* _DATA LINES_

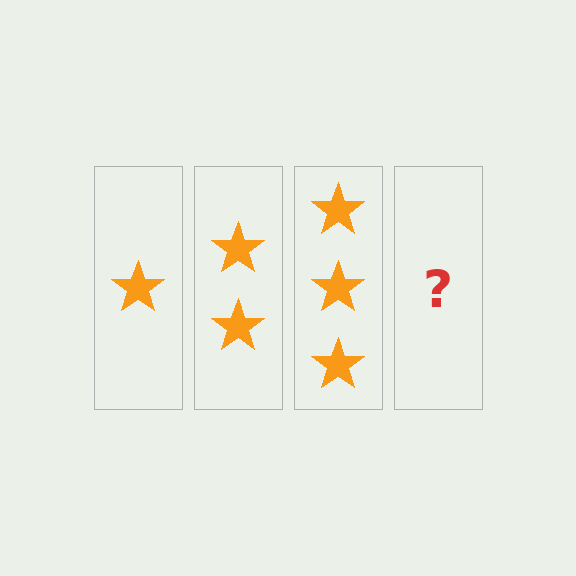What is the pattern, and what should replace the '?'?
The pattern is that each step adds one more star. The '?' should be 4 stars.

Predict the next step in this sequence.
The next step is 4 stars.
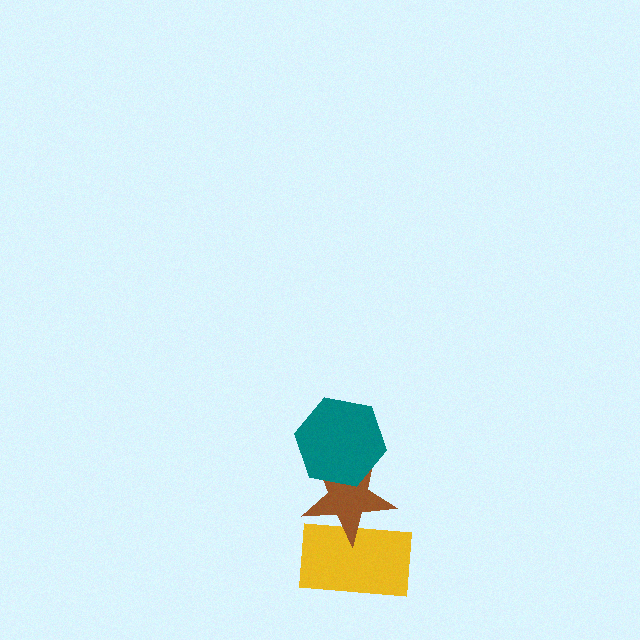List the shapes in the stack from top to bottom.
From top to bottom: the teal hexagon, the brown star, the yellow rectangle.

* _SHORT PROBLEM_
Please repeat the entries exactly. Do not include the pictures.

* _ANSWER TO THE PROBLEM_
What is the pattern, and what should replace the '?'?
The pattern is that each step adds one more star. The '?' should be 4 stars.

Predict the next step in this sequence.
The next step is 4 stars.
List the shapes in the stack from top to bottom.
From top to bottom: the teal hexagon, the brown star, the yellow rectangle.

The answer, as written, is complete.